__Short problem__
Write out each line that follows exactly as it stands, without the pictures.

__Record extracts__
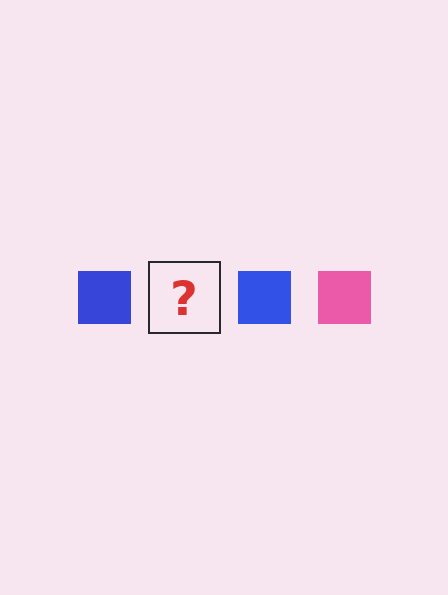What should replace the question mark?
The question mark should be replaced with a pink square.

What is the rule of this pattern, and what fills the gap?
The rule is that the pattern cycles through blue, pink squares. The gap should be filled with a pink square.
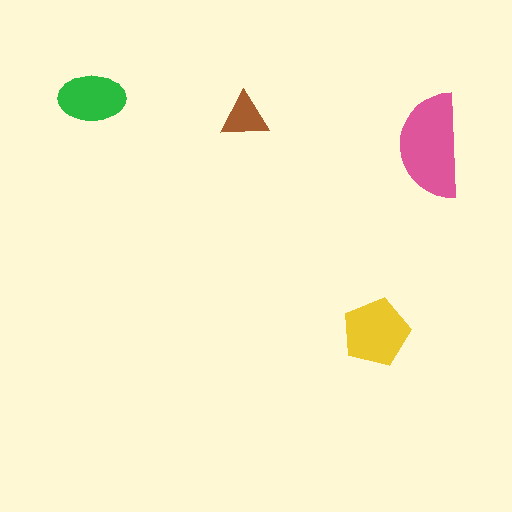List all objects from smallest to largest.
The brown triangle, the green ellipse, the yellow pentagon, the pink semicircle.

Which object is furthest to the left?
The green ellipse is leftmost.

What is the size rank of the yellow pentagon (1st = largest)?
2nd.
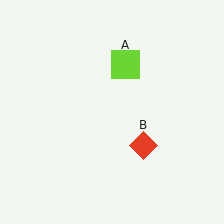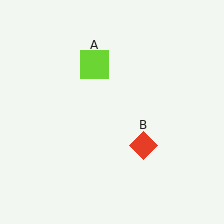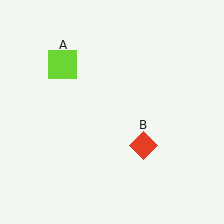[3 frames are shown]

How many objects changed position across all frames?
1 object changed position: lime square (object A).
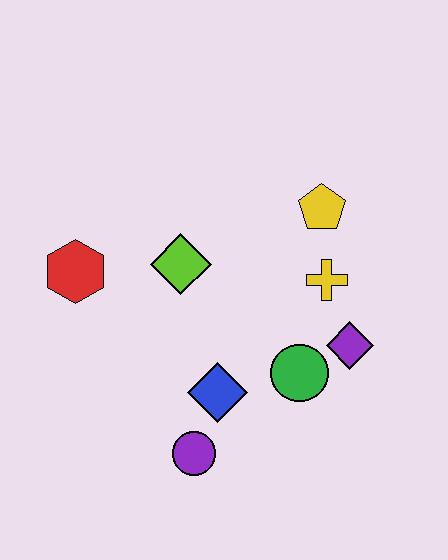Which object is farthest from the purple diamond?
The red hexagon is farthest from the purple diamond.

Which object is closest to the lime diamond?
The red hexagon is closest to the lime diamond.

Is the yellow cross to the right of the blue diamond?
Yes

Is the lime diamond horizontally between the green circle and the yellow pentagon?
No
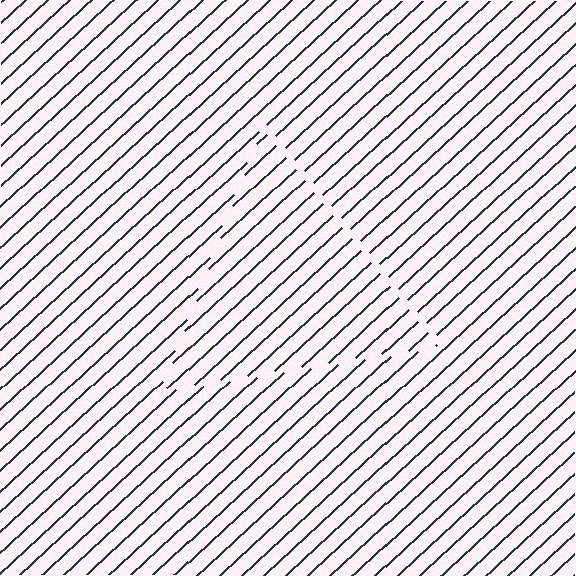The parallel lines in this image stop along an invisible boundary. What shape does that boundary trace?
An illusory triangle. The interior of the shape contains the same grating, shifted by half a period — the contour is defined by the phase discontinuity where line-ends from the inner and outer gratings abut.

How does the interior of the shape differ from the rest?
The interior of the shape contains the same grating, shifted by half a period — the contour is defined by the phase discontinuity where line-ends from the inner and outer gratings abut.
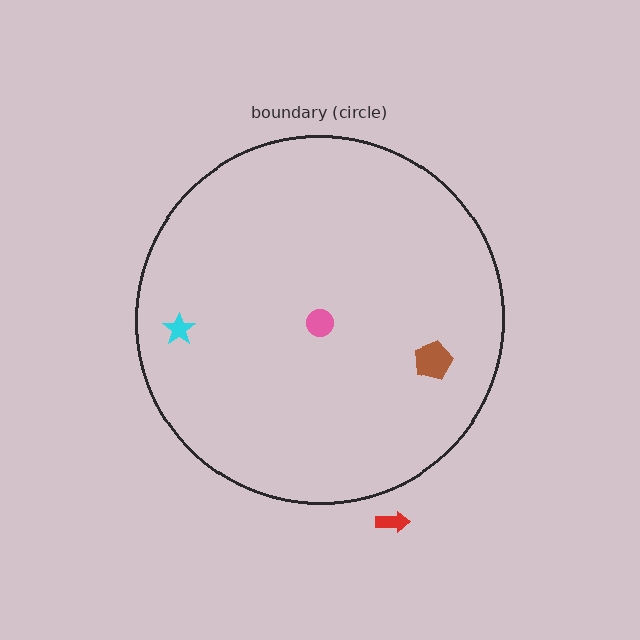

__Task result__
What should replace the question mark?
The question mark should be replaced with a pink square.

What is the rule of this pattern, and what fills the gap?
The rule is that the pattern cycles through blue, pink squares. The gap should be filled with a pink square.
List all objects from smallest to largest.
The brown triangle, the green ellipse, the yellow pentagon, the pink semicircle.

Which object is furthest to the left?
The green ellipse is leftmost.

What is the size rank of the yellow pentagon (1st = largest)?
2nd.
[3 frames are shown]

How many objects changed position across all frames?
1 object changed position: lime square (object A).
Which object is farthest from the purple diamond?
The red hexagon is farthest from the purple diamond.

Which object is closest to the lime diamond?
The red hexagon is closest to the lime diamond.

Is the yellow cross to the right of the blue diamond?
Yes

Is the lime diamond horizontally between the green circle and the yellow pentagon?
No
The parallel lines in this image stop along an invisible boundary. What shape does that boundary trace?
An illusory triangle. The interior of the shape contains the same grating, shifted by half a period — the contour is defined by the phase discontinuity where line-ends from the inner and outer gratings abut.

How does the interior of the shape differ from the rest?
The interior of the shape contains the same grating, shifted by half a period — the contour is defined by the phase discontinuity where line-ends from the inner and outer gratings abut.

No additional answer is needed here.